═════ INFORMATION SUPPLIED
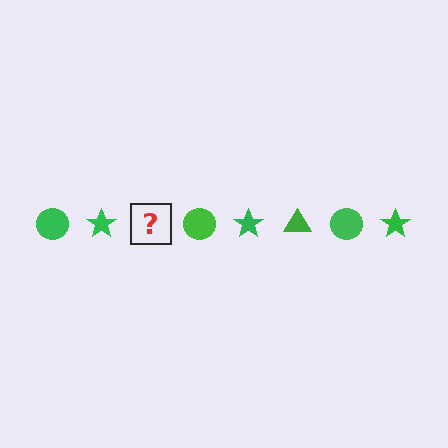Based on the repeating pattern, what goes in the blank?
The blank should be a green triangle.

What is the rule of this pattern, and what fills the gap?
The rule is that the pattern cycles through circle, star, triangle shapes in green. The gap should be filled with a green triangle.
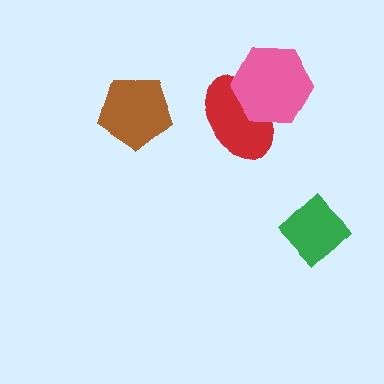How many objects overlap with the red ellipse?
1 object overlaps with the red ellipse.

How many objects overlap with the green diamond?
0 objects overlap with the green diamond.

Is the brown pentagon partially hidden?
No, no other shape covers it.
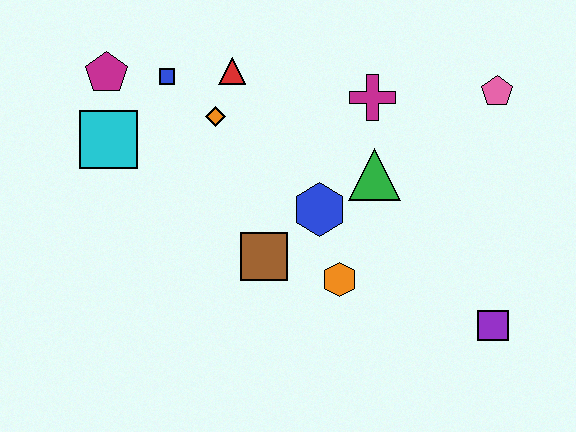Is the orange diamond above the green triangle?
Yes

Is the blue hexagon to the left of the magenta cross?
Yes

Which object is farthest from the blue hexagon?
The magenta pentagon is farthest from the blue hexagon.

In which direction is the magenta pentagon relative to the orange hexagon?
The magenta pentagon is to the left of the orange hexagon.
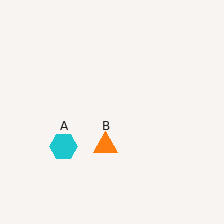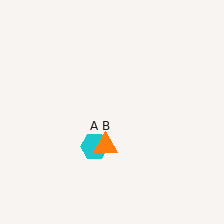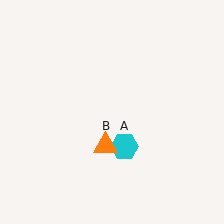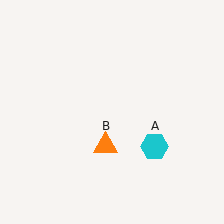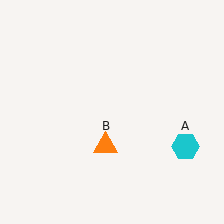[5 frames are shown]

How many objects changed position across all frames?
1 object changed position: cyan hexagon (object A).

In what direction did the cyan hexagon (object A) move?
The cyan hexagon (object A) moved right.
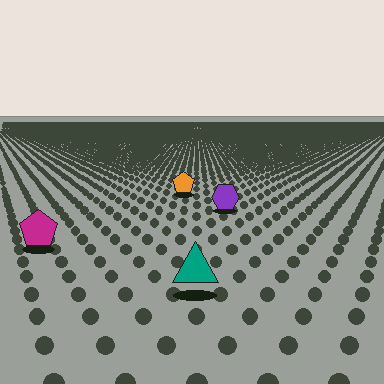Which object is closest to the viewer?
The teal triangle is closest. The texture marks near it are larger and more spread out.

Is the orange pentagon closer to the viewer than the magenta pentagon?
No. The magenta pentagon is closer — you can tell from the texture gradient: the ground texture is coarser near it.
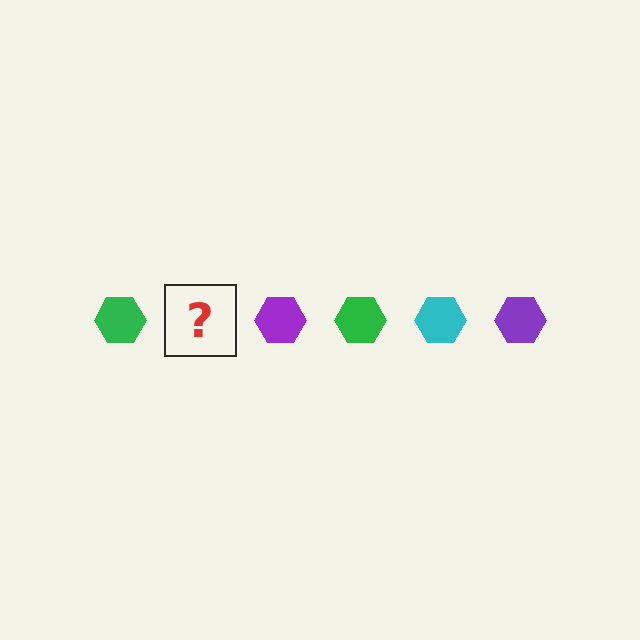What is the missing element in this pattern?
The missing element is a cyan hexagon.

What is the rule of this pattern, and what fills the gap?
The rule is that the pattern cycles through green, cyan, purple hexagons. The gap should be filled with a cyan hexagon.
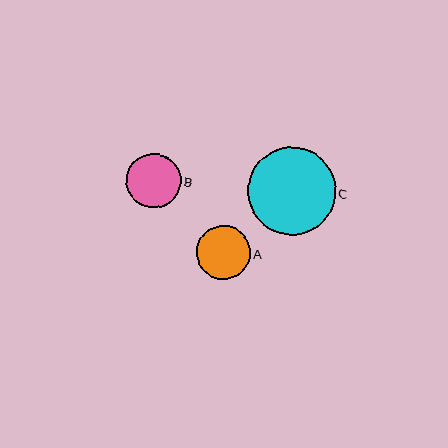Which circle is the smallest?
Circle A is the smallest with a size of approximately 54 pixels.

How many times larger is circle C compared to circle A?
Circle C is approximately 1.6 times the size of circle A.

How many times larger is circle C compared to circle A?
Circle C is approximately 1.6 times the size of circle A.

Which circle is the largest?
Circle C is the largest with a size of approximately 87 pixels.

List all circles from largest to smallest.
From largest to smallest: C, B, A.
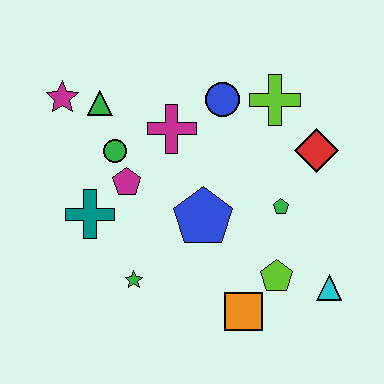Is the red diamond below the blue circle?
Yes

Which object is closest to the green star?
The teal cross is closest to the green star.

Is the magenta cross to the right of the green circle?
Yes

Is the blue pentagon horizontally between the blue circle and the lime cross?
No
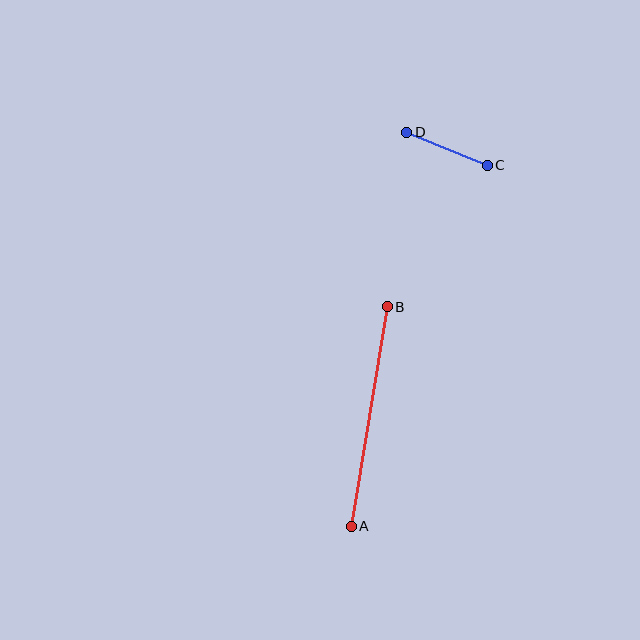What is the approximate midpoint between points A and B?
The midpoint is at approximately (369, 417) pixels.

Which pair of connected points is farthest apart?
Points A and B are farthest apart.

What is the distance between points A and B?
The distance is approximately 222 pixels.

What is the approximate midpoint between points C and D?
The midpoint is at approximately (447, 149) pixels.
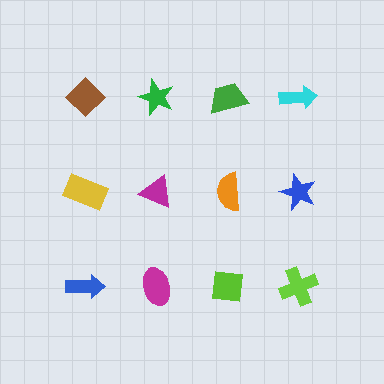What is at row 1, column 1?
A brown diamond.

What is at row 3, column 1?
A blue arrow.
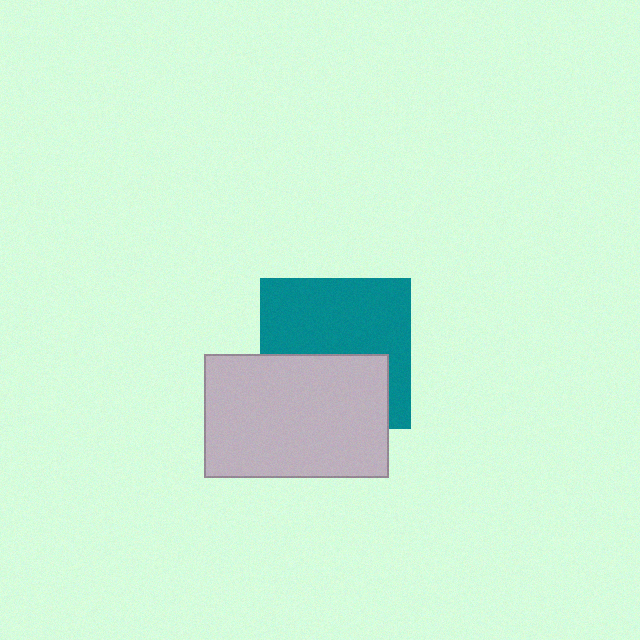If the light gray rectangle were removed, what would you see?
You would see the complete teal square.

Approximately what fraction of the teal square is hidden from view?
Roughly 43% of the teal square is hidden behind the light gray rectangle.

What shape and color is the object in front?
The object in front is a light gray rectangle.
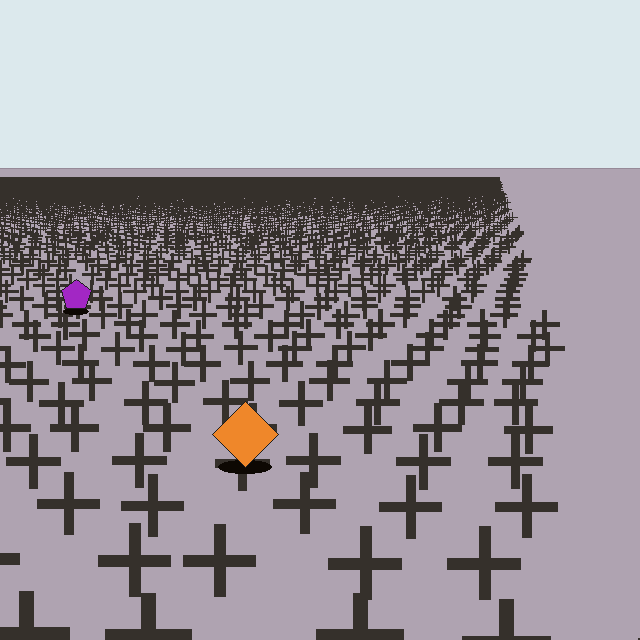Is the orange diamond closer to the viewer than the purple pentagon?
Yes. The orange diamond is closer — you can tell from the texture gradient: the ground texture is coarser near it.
══════════
*WORK TO BE COMPLETED*
Reproduce precisely the lines of the entries above, from the one containing "Which pair of" through the final one, both ends included, and omit the pictures.

*RESULT BELOW*
Which pair of connected points is farthest apart?
Points A and B are farthest apart.

What is the distance between points A and B?
The distance is approximately 222 pixels.

What is the approximate midpoint between points C and D?
The midpoint is at approximately (447, 149) pixels.
What is at row 1, column 1?
A brown diamond.

What is at row 3, column 1?
A blue arrow.
If the light gray rectangle were removed, what would you see?
You would see the complete teal square.

Approximately what fraction of the teal square is hidden from view?
Roughly 43% of the teal square is hidden behind the light gray rectangle.

What shape and color is the object in front?
The object in front is a light gray rectangle.
Is the orange diamond closer to the viewer than the purple pentagon?
Yes. The orange diamond is closer — you can tell from the texture gradient: the ground texture is coarser near it.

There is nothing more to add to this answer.